Pictures stay out of the copy. Please reproduce only the lines between the one holding "Is the lime" and the one holding "[4 frames are shown]", inclusive.
-- BEGIN --
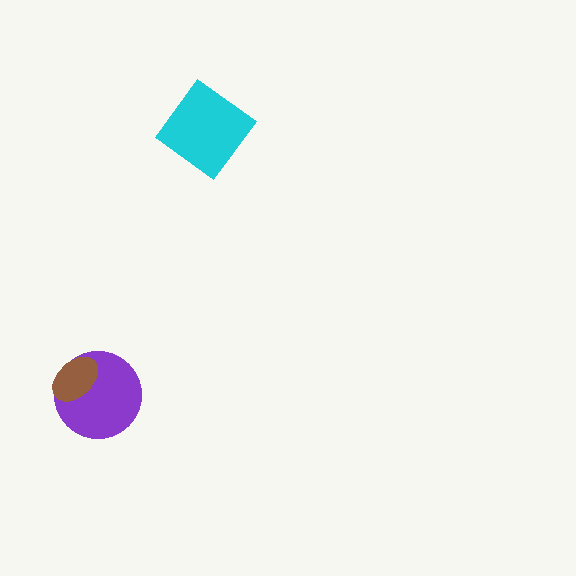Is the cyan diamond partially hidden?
No, no other shape covers it.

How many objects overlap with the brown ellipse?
1 object overlaps with the brown ellipse.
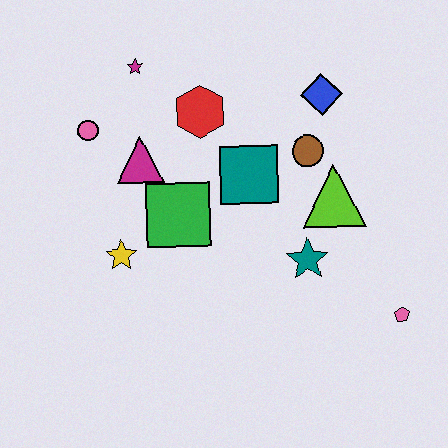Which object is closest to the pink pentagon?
The teal star is closest to the pink pentagon.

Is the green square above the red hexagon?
No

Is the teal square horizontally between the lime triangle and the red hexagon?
Yes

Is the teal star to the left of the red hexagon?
No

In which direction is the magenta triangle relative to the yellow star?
The magenta triangle is above the yellow star.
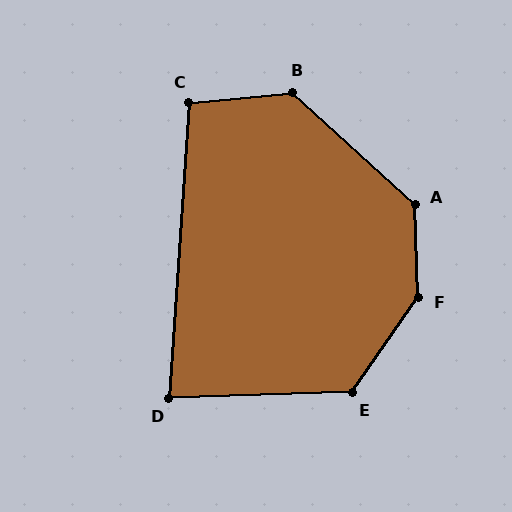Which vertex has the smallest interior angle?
D, at approximately 84 degrees.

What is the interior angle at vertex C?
Approximately 100 degrees (obtuse).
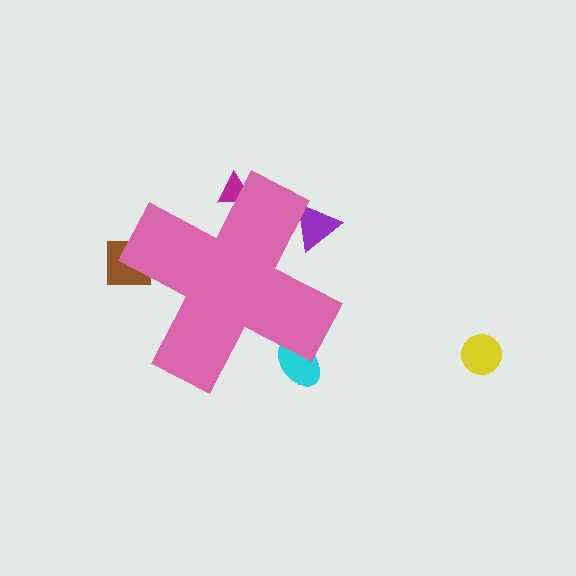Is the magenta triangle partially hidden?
Yes, the magenta triangle is partially hidden behind the pink cross.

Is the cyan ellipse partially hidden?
Yes, the cyan ellipse is partially hidden behind the pink cross.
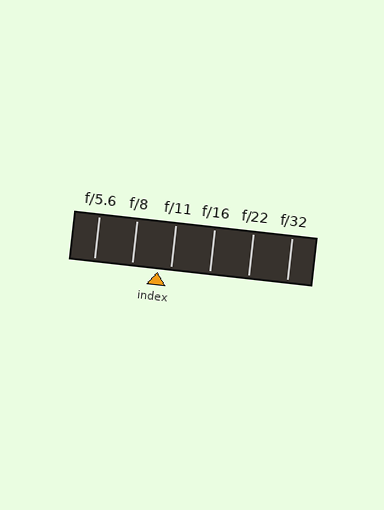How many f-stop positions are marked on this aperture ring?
There are 6 f-stop positions marked.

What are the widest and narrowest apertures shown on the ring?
The widest aperture shown is f/5.6 and the narrowest is f/32.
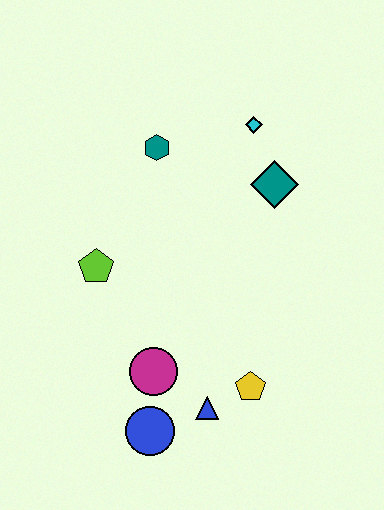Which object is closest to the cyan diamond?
The teal diamond is closest to the cyan diamond.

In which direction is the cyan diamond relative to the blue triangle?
The cyan diamond is above the blue triangle.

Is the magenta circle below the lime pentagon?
Yes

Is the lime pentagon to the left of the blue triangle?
Yes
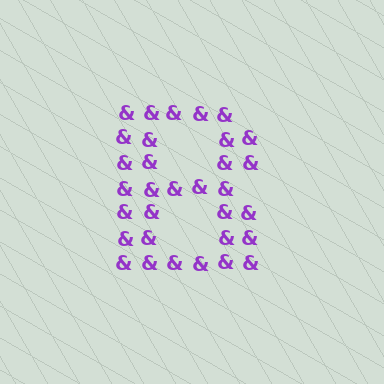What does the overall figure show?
The overall figure shows the letter B.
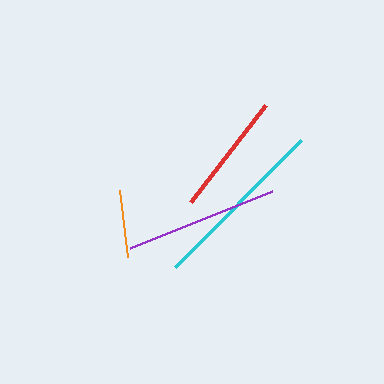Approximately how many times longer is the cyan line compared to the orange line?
The cyan line is approximately 2.6 times the length of the orange line.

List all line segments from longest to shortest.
From longest to shortest: cyan, purple, red, orange.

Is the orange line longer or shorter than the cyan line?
The cyan line is longer than the orange line.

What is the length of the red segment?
The red segment is approximately 122 pixels long.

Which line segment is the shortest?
The orange line is the shortest at approximately 68 pixels.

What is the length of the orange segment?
The orange segment is approximately 68 pixels long.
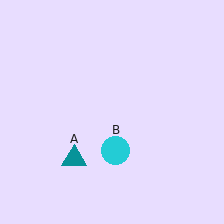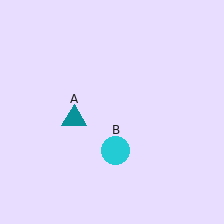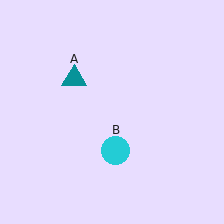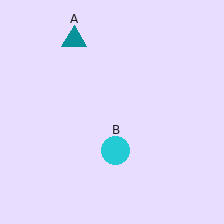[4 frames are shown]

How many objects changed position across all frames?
1 object changed position: teal triangle (object A).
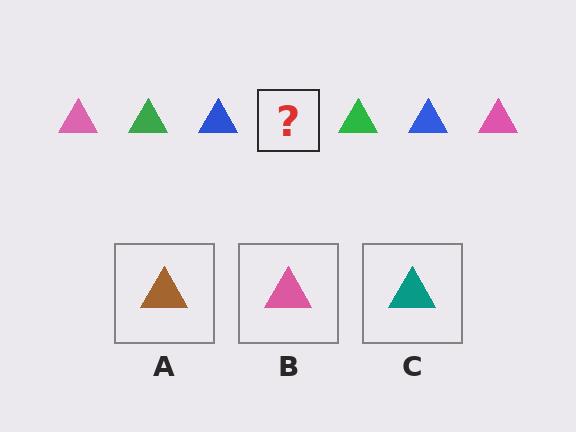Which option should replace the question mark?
Option B.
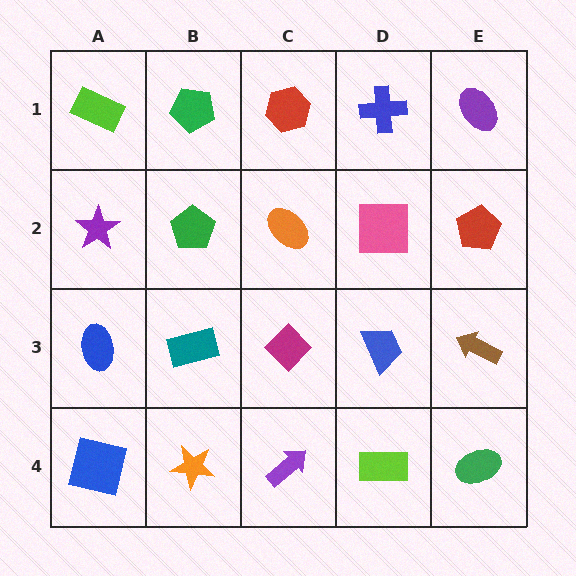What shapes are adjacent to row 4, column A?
A blue ellipse (row 3, column A), an orange star (row 4, column B).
-- END --
→ **The completed task**
Is the lime pentagon to the left of the blue triangle?
Yes
What does the overall figure show?
The overall figure shows the letter B.
Approximately how many times longer is the cyan line compared to the orange line?
The cyan line is approximately 2.6 times the length of the orange line.

List all line segments from longest to shortest.
From longest to shortest: cyan, purple, red, orange.

Is the orange line longer or shorter than the cyan line?
The cyan line is longer than the orange line.

What is the length of the red segment?
The red segment is approximately 122 pixels long.

Which line segment is the shortest?
The orange line is the shortest at approximately 68 pixels.

What is the length of the orange segment?
The orange segment is approximately 68 pixels long.
[4 frames are shown]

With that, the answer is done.